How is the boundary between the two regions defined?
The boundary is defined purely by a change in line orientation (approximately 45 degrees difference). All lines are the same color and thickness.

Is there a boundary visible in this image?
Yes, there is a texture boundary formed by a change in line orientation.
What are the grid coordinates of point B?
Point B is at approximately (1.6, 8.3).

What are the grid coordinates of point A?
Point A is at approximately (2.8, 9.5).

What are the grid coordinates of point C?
...
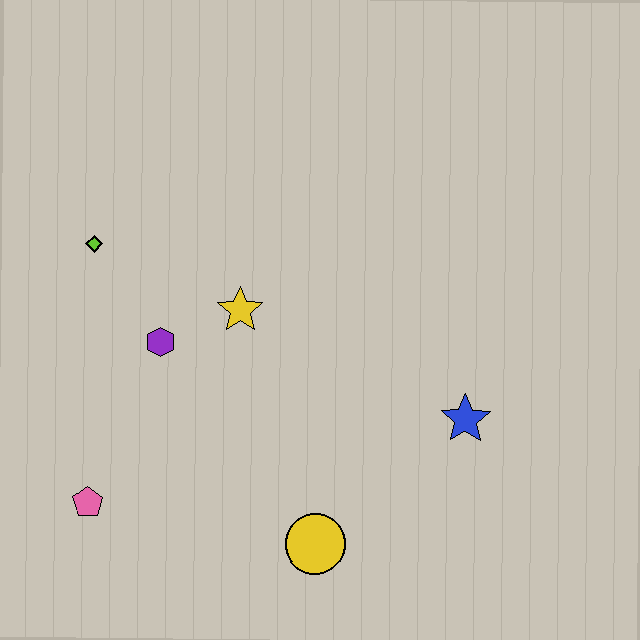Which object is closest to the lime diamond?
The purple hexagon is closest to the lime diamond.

* **HOW TO COMPLETE THIS TASK**
Take the stretch of lines above from the one containing "Is there a boundary visible in this image?" through the one containing "What are the grid coordinates of point C?" and repeat it exactly, adding no other line.

* **RESULT**
Is there a boundary visible in this image?
Yes, there is a texture boundary formed by a change in line orientation.
What are the grid coordinates of point B?
Point B is at approximately (1.6, 8.3).

What are the grid coordinates of point A?
Point A is at approximately (2.8, 9.5).

What are the grid coordinates of point C?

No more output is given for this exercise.